* [STATED GOAL]: Print the listing in its entirety and exactly, leaving out images.

Questions about shapes in pictures

· · · · ·

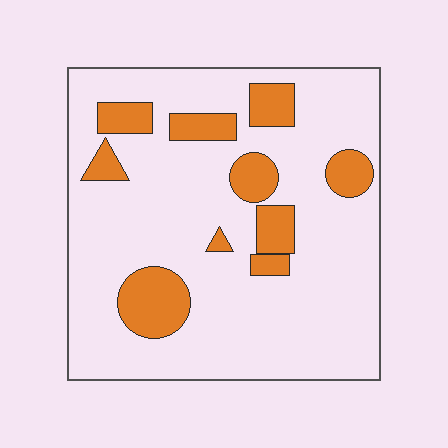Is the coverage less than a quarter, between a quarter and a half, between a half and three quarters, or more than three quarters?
Less than a quarter.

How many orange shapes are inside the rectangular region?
10.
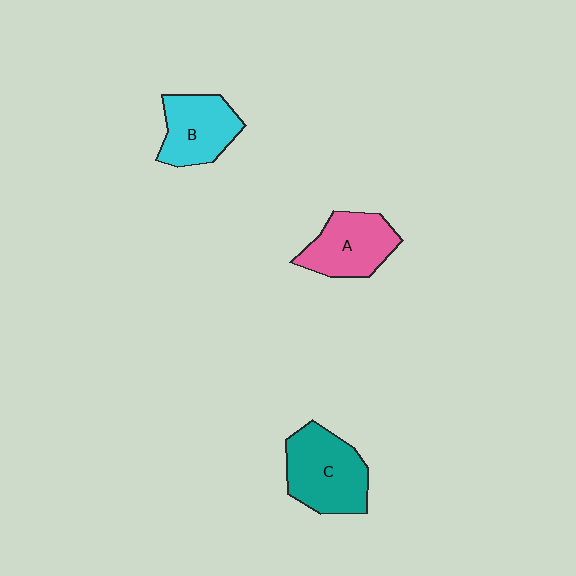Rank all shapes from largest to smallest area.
From largest to smallest: C (teal), A (pink), B (cyan).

· · · · ·

* [TASK OUTPUT]:
Is the coverage less than a quarter, between a quarter and a half, between a half and three quarters, or more than three quarters?
Less than a quarter.

How many orange shapes are inside the rectangular region?
10.
Rank all shapes from largest to smallest area.
From largest to smallest: C (teal), A (pink), B (cyan).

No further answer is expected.